- **YOUR GOAL**: Output the entries below exactly as written, omitting pictures.

- **TASK INPUTS**:
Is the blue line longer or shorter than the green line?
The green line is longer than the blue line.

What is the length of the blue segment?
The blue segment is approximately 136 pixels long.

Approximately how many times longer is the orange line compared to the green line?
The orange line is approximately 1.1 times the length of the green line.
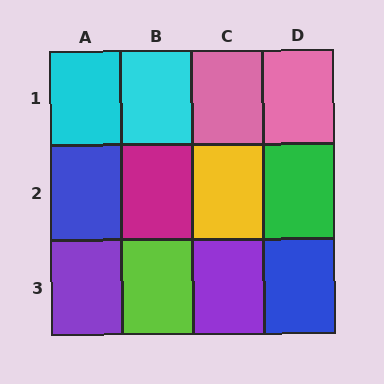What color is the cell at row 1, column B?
Cyan.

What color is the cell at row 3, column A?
Purple.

- **ANSWER FOR THIS EXERCISE**:
Is the blue line longer or shorter than the green line?
The green line is longer than the blue line.

What is the length of the blue segment?
The blue segment is approximately 136 pixels long.

Approximately how many times longer is the orange line compared to the green line?
The orange line is approximately 1.1 times the length of the green line.
What color is the cell at row 1, column B?
Cyan.

What color is the cell at row 3, column A?
Purple.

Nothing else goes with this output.